GIVEN REQUEST: Start at the line that contains "Two things are", stop at the line that contains "[Two images are shown]", and repeat every line in that span, those two included, with no pictures.

**** SOURCE MATERIAL

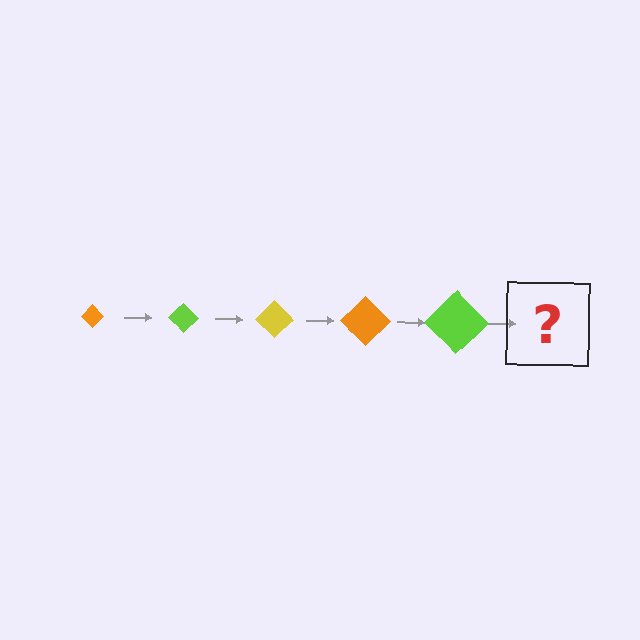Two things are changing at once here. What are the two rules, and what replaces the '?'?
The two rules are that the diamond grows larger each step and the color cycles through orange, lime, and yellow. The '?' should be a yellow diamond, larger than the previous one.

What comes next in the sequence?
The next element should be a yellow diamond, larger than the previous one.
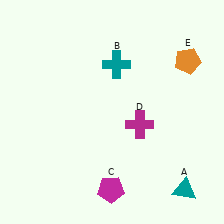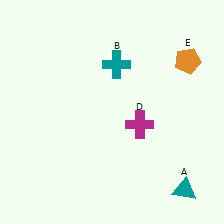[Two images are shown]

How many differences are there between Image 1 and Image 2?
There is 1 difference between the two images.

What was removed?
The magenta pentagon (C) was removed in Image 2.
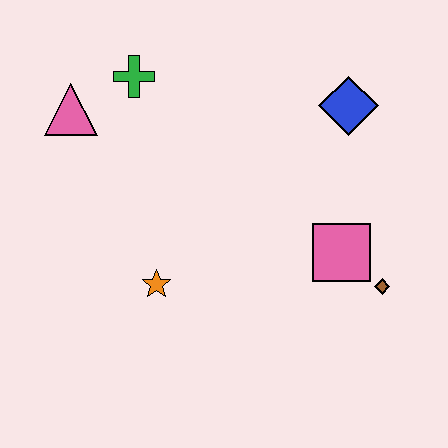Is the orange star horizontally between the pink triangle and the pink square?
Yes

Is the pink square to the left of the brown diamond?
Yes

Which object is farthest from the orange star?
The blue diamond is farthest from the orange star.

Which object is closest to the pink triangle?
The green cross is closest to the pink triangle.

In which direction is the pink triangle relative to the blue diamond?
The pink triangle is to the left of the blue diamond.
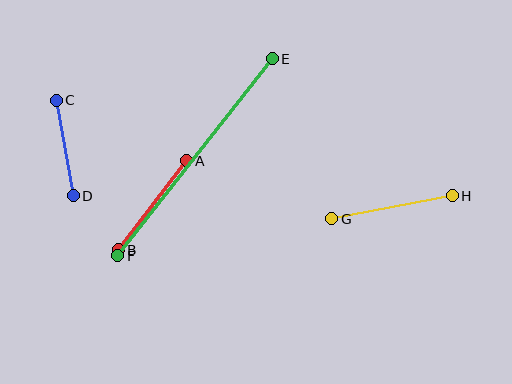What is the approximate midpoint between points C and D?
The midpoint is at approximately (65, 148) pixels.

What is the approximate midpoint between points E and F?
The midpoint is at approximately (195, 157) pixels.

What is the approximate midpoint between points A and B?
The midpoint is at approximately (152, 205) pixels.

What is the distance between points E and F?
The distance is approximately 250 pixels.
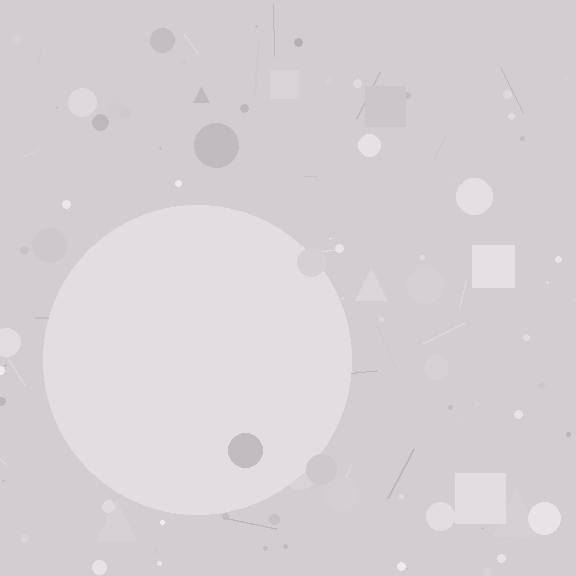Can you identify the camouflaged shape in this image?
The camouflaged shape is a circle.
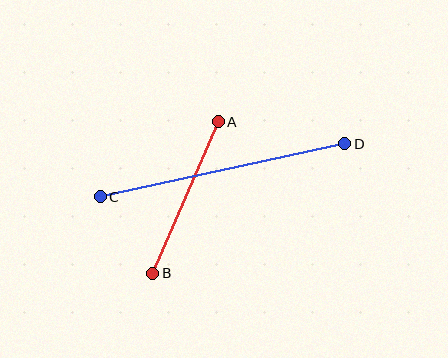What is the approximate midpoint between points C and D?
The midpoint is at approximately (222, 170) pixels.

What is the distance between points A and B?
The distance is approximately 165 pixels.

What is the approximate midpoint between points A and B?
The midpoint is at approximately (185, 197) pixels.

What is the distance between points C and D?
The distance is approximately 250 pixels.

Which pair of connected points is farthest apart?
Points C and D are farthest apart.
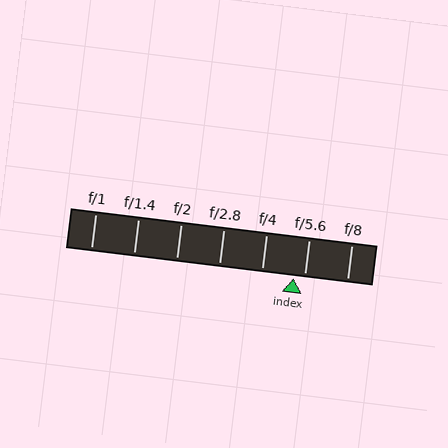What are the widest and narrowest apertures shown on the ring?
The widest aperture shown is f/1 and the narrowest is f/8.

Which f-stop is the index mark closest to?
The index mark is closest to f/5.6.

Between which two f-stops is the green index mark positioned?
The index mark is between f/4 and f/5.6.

********
**** SOURCE MATERIAL

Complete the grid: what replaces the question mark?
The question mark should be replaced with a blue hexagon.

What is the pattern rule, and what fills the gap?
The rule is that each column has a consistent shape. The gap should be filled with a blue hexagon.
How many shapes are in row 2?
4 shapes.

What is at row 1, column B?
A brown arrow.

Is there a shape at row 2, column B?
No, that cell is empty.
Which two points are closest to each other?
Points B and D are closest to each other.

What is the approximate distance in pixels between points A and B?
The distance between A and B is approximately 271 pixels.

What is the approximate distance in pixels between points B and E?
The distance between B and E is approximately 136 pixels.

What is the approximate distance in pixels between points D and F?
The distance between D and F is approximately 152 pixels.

********

FULL ANSWER:
Two things are changing at once here. What are the two rules, and what replaces the '?'?
The two rules are that the diamond grows larger each step and the color cycles through orange, lime, and yellow. The '?' should be a yellow diamond, larger than the previous one.

What comes next in the sequence?
The next element should be a yellow diamond, larger than the previous one.
[Two images are shown]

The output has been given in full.